* Begin LISTED ENTRIES *

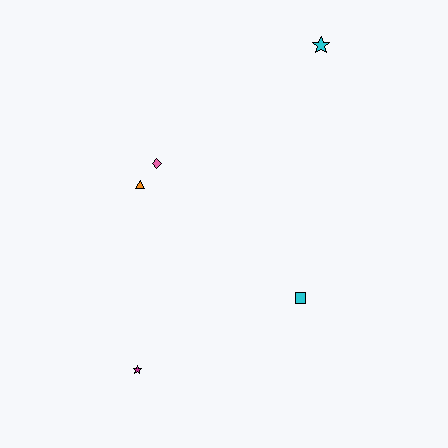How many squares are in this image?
There is 1 square.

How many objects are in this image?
There are 5 objects.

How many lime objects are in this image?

* End LISTED ENTRIES *

◆ **WORK TO COMPLETE**: Repeat only what runs from the line holding "How many objects are in this image?" to the end of the data, keeping every line exactly as written, first and last included.

◆ **OUTPUT OF THE TASK**:
How many objects are in this image?
There are 5 objects.

How many lime objects are in this image?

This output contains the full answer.